Write out the listing from the line with "In what direction" to the line with "Describe what you see in this image.", both lines included, exactly and nothing beyond. Leave pictures out.

RECORDS PROVIDED:
----------
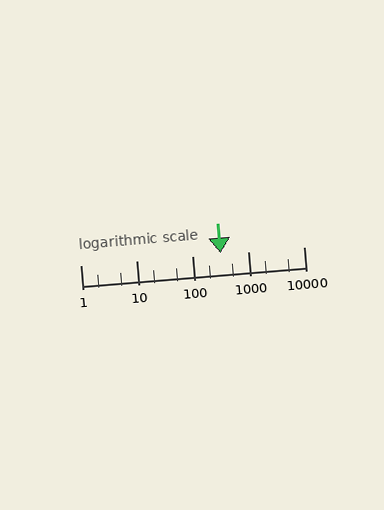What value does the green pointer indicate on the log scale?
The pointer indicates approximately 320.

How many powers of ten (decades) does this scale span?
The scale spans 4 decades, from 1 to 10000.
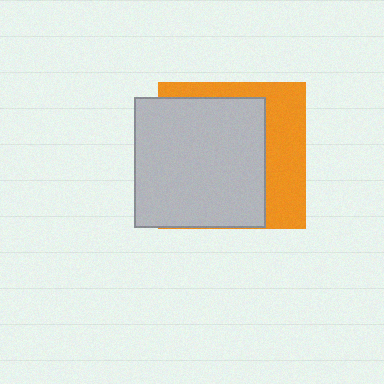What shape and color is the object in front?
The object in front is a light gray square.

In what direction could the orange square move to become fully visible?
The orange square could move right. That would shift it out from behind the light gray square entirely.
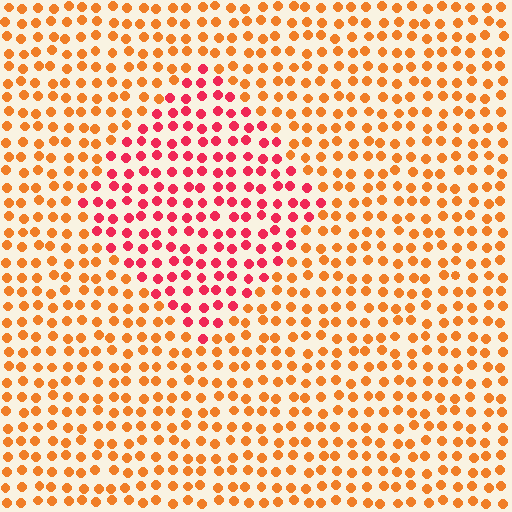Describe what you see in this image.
----------
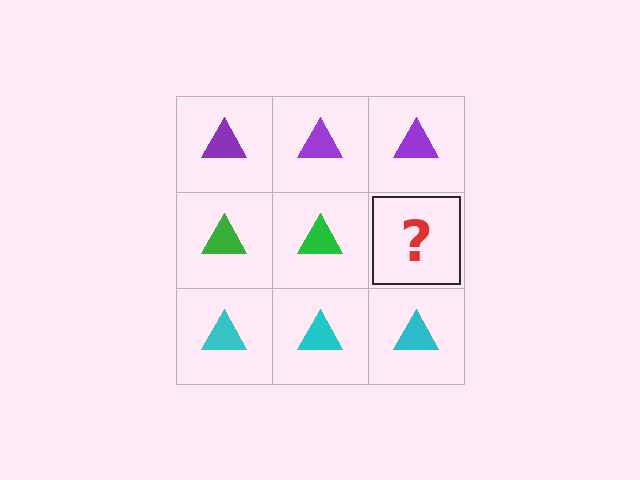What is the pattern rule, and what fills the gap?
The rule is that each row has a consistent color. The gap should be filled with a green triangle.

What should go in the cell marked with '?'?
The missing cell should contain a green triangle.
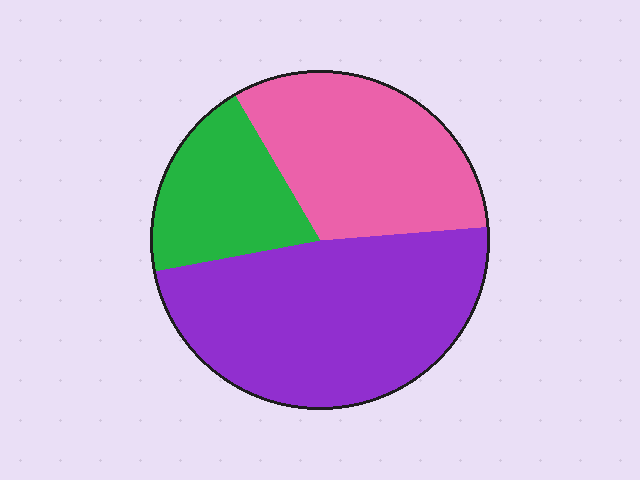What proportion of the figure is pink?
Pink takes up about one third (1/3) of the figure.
----------
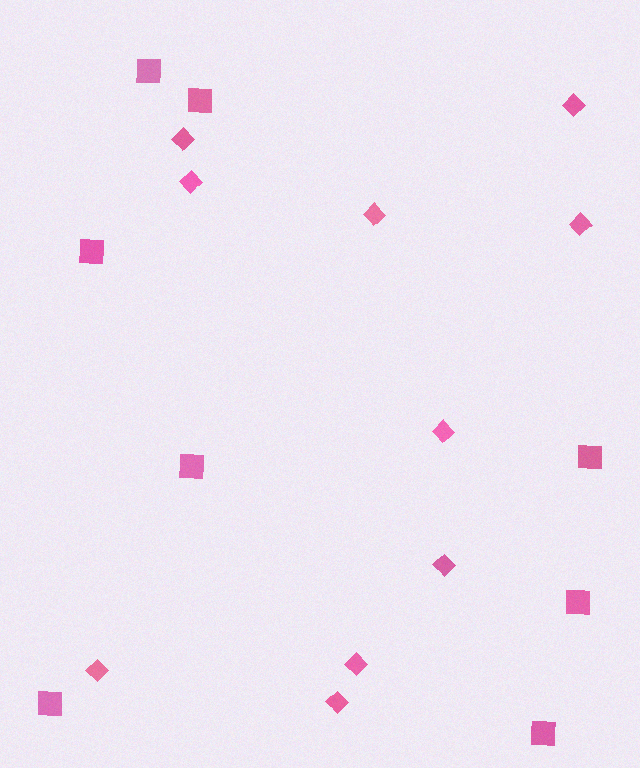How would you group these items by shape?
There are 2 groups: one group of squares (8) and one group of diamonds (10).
----------
OUTPUT FOR THIS TASK:
In what direction could the orange square move to become fully visible?
The orange square could move right. That would shift it out from behind the light gray square entirely.
Describe what you see in this image.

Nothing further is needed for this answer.